§ INSTRUCTION: Write out each line beneath this one exactly as it reads.

┌──

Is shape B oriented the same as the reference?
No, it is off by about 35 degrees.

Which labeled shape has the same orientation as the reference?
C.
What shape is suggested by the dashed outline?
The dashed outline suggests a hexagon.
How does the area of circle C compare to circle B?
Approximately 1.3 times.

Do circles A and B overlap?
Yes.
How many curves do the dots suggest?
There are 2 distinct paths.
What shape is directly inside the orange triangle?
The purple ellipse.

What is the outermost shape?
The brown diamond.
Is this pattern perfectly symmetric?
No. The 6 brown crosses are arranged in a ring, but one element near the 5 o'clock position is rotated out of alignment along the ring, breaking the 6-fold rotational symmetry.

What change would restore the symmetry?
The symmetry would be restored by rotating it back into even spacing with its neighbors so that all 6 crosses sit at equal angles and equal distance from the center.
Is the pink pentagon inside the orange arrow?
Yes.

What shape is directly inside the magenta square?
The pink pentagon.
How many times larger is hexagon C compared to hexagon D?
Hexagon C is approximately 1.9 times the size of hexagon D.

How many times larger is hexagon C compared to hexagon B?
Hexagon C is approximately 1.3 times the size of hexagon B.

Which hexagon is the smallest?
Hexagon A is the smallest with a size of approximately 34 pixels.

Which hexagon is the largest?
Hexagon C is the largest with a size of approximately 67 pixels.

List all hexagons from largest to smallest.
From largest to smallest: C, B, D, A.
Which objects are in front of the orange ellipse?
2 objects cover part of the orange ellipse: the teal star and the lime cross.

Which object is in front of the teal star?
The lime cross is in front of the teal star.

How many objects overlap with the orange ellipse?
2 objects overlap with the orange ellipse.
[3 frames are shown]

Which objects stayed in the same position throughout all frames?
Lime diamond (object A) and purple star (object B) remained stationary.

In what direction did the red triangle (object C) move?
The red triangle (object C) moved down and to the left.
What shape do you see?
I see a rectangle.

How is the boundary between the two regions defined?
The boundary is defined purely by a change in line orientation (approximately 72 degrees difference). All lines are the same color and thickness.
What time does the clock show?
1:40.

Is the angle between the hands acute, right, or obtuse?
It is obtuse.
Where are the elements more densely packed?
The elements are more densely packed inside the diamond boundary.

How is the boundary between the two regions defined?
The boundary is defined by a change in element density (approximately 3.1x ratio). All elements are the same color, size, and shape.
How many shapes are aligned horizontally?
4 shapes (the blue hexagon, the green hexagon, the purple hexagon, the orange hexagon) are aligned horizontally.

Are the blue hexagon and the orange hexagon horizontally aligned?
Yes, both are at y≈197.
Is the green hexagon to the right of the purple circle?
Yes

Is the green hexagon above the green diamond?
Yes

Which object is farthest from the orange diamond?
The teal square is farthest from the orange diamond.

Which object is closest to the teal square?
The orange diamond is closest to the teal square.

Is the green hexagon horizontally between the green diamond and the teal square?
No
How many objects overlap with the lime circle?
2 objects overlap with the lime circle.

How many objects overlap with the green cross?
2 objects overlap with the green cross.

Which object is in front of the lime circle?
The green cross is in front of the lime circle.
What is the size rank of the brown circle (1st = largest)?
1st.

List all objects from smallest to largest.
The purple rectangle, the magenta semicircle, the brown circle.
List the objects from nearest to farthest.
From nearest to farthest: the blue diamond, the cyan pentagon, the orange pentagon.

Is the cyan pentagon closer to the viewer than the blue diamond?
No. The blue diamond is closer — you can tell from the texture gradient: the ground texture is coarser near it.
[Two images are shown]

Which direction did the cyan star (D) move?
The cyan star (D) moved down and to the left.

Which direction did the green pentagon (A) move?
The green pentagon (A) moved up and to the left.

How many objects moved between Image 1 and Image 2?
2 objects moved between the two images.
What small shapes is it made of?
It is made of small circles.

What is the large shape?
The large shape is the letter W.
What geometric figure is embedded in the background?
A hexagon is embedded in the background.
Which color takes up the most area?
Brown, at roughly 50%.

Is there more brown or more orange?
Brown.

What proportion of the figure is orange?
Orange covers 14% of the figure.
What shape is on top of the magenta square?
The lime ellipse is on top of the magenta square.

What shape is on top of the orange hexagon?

└──

§ WORKED SOLUTION:
Is shape B oriented the same as the reference?
No, it is off by about 35 degrees.

Which labeled shape has the same orientation as the reference?
C.
What shape is suggested by the dashed outline?
The dashed outline suggests a hexagon.
How does the area of circle C compare to circle B?
Approximately 1.3 times.

Do circles A and B overlap?
Yes.
How many curves do the dots suggest?
There are 2 distinct paths.
What shape is directly inside the orange triangle?
The purple ellipse.

What is the outermost shape?
The brown diamond.
Is this pattern perfectly symmetric?
No. The 6 brown crosses are arranged in a ring, but one element near the 5 o'clock position is rotated out of alignment along the ring, breaking the 6-fold rotational symmetry.

What change would restore the symmetry?
The symmetry would be restored by rotating it back into even spacing with its neighbors so that all 6 crosses sit at equal angles and equal distance from the center.
Is the pink pentagon inside the orange arrow?
Yes.

What shape is directly inside the magenta square?
The pink pentagon.
How many times larger is hexagon C compared to hexagon D?
Hexagon C is approximately 1.9 times the size of hexagon D.

How many times larger is hexagon C compared to hexagon B?
Hexagon C is approximately 1.3 times the size of hexagon B.

Which hexagon is the smallest?
Hexagon A is the smallest with a size of approximately 34 pixels.

Which hexagon is the largest?
Hexagon C is the largest with a size of approximately 67 pixels.

List all hexagons from largest to smallest.
From largest to smallest: C, B, D, A.
Which objects are in front of the orange ellipse?
2 objects cover part of the orange ellipse: the teal star and the lime cross.

Which object is in front of the teal star?
The lime cross is in front of the teal star.

How many objects overlap with the orange ellipse?
2 objects overlap with the orange ellipse.
[3 frames are shown]

Which objects stayed in the same position throughout all frames?
Lime diamond (object A) and purple star (object B) remained stationary.

In what direction did the red triangle (object C) move?
The red triangle (object C) moved down and to the left.
What shape do you see?
I see a rectangle.

How is the boundary between the two regions defined?
The boundary is defined purely by a change in line orientation (approximately 72 degrees difference). All lines are the same color and thickness.
What time does the clock show?
1:40.

Is the angle between the hands acute, right, or obtuse?
It is obtuse.
Where are the elements more densely packed?
The elements are more densely packed inside the diamond boundary.

How is the boundary between the two regions defined?
The boundary is defined by a change in element density (approximately 3.1x ratio). All elements are the same color, size, and shape.
How many shapes are aligned horizontally?
4 shapes (the blue hexagon, the green hexagon, the purple hexagon, the orange hexagon) are aligned horizontally.

Are the blue hexagon and the orange hexagon horizontally aligned?
Yes, both are at y≈197.
Is the green hexagon to the right of the purple circle?
Yes

Is the green hexagon above the green diamond?
Yes

Which object is farthest from the orange diamond?
The teal square is farthest from the orange diamond.

Which object is closest to the teal square?
The orange diamond is closest to the teal square.

Is the green hexagon horizontally between the green diamond and the teal square?
No
How many objects overlap with the lime circle?
2 objects overlap with the lime circle.

How many objects overlap with the green cross?
2 objects overlap with the green cross.

Which object is in front of the lime circle?
The green cross is in front of the lime circle.
What is the size rank of the brown circle (1st = largest)?
1st.

List all objects from smallest to largest.
The purple rectangle, the magenta semicircle, the brown circle.
List the objects from nearest to farthest.
From nearest to farthest: the blue diamond, the cyan pentagon, the orange pentagon.

Is the cyan pentagon closer to the viewer than the blue diamond?
No. The blue diamond is closer — you can tell from the texture gradient: the ground texture is coarser near it.
[Two images are shown]

Which direction did the cyan star (D) move?
The cyan star (D) moved down and to the left.

Which direction did the green pentagon (A) move?
The green pentagon (A) moved up and to the left.

How many objects moved between Image 1 and Image 2?
2 objects moved between the two images.
What small shapes is it made of?
It is made of small circles.

What is the large shape?
The large shape is the letter W.
What geometric figure is embedded in the background?
A hexagon is embedded in the background.
Which color takes up the most area?
Brown, at roughly 50%.

Is there more brown or more orange?
Brown.

What proportion of the figure is orange?
Orange covers 14% of the figure.
What shape is on top of the magenta square?
The lime ellipse is on top of the magenta square.

What shape is on top of the orange hexagon?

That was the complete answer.